[What to work on]:
Nothing but the lines from the one containing "Which object is closest to the cyan pentagon?" to the final line of the entries should appear, copied exactly and without pictures.
-------------------------
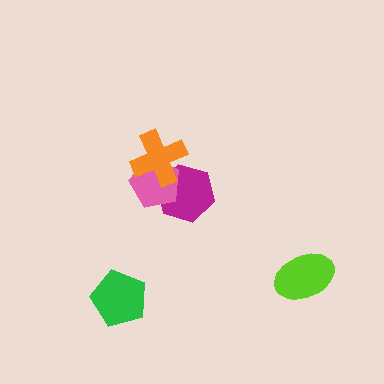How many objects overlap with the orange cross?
2 objects overlap with the orange cross.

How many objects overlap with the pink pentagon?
2 objects overlap with the pink pentagon.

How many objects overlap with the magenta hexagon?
2 objects overlap with the magenta hexagon.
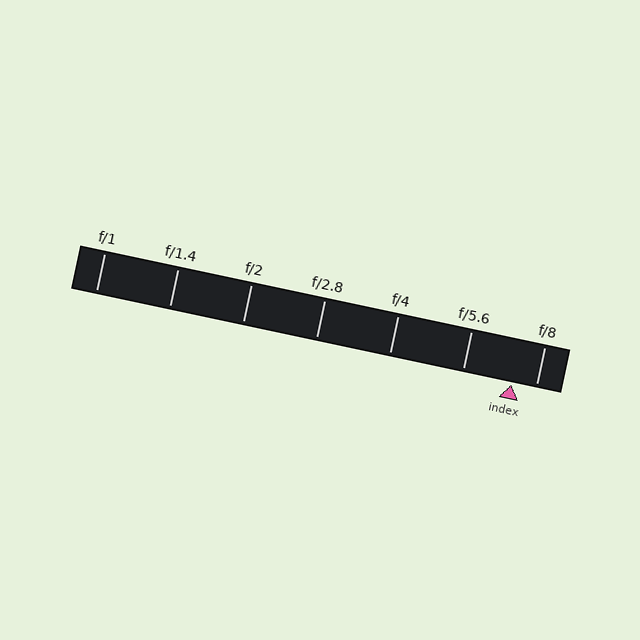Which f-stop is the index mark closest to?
The index mark is closest to f/8.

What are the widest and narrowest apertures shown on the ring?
The widest aperture shown is f/1 and the narrowest is f/8.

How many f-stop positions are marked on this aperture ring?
There are 7 f-stop positions marked.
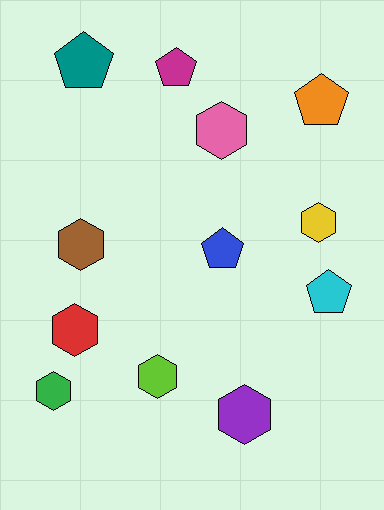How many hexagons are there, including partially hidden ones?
There are 7 hexagons.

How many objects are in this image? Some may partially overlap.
There are 12 objects.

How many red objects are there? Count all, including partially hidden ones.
There is 1 red object.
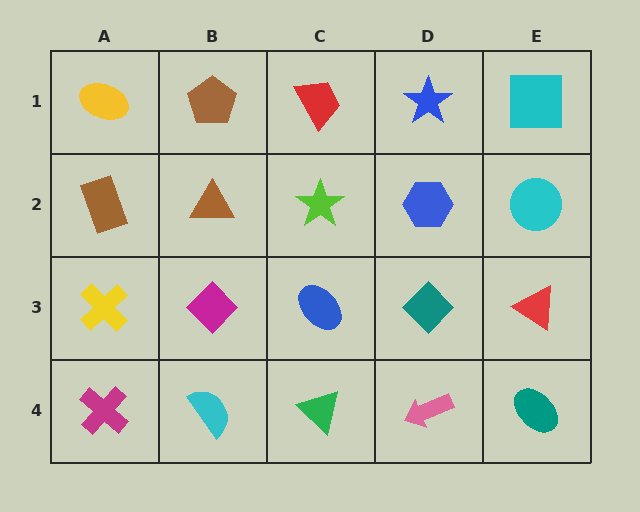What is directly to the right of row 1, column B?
A red trapezoid.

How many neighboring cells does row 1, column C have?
3.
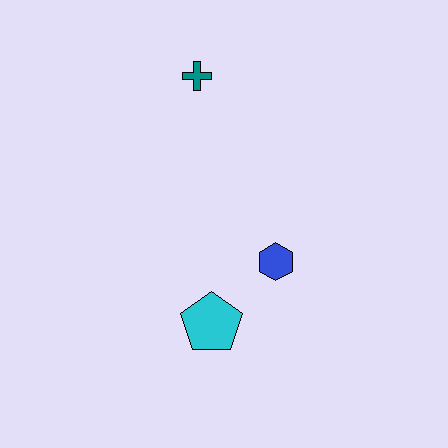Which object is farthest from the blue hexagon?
The teal cross is farthest from the blue hexagon.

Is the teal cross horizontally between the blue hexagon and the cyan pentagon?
No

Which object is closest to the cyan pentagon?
The blue hexagon is closest to the cyan pentagon.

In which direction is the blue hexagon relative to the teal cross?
The blue hexagon is below the teal cross.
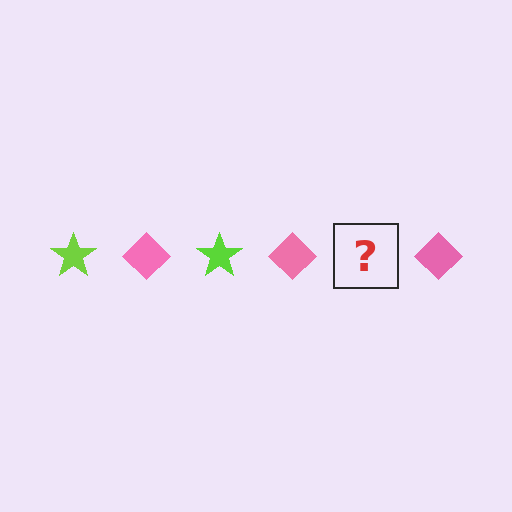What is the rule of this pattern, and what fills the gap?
The rule is that the pattern alternates between lime star and pink diamond. The gap should be filled with a lime star.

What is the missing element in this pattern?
The missing element is a lime star.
-------------------------
[Reply]:
Which object is closest to the cyan pentagon?
The blue hexagon is closest to the cyan pentagon.

In which direction is the blue hexagon relative to the teal cross?
The blue hexagon is below the teal cross.
What is the rule of this pattern, and what fills the gap?
The rule is that the pattern alternates between lime star and pink diamond. The gap should be filled with a lime star.

What is the missing element in this pattern?
The missing element is a lime star.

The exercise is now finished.